Write out the listing below from the line containing "What is the nearest" to its last line, unaltered, ends included.
──────
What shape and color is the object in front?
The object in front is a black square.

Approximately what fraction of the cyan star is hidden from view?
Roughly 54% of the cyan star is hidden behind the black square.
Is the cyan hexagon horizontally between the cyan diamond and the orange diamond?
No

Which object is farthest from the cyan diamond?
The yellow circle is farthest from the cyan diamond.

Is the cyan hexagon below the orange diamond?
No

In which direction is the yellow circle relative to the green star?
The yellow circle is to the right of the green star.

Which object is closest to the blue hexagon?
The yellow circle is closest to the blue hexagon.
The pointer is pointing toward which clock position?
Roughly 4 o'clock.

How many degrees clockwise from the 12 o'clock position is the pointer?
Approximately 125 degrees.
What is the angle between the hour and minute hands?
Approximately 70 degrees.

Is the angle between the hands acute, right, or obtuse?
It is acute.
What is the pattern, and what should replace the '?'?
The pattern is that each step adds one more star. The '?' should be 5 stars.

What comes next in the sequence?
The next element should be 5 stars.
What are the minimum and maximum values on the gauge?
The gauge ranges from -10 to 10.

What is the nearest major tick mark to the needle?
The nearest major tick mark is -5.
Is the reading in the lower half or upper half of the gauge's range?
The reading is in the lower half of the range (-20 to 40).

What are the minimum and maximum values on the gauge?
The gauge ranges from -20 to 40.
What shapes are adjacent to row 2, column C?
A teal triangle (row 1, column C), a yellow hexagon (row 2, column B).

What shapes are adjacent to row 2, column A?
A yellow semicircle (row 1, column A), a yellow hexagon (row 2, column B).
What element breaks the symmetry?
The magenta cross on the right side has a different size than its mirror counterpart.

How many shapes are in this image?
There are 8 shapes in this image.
──────
#### Final result:
What is the nearest major tick mark to the needle?
The nearest major tick mark is -5.
Is the reading in the lower half or upper half of the gauge's range?
The reading is in the lower half of the range (-20 to 40).

What are the minimum and maximum values on the gauge?
The gauge ranges from -20 to 40.
What shapes are adjacent to row 2, column C?
A teal triangle (row 1, column C), a yellow hexagon (row 2, column B).

What shapes are adjacent to row 2, column A?
A yellow semicircle (row 1, column A), a yellow hexagon (row 2, column B).
What element breaks the symmetry?
The magenta cross on the right side has a different size than its mirror counterpart.

How many shapes are in this image?
There are 8 shapes in this image.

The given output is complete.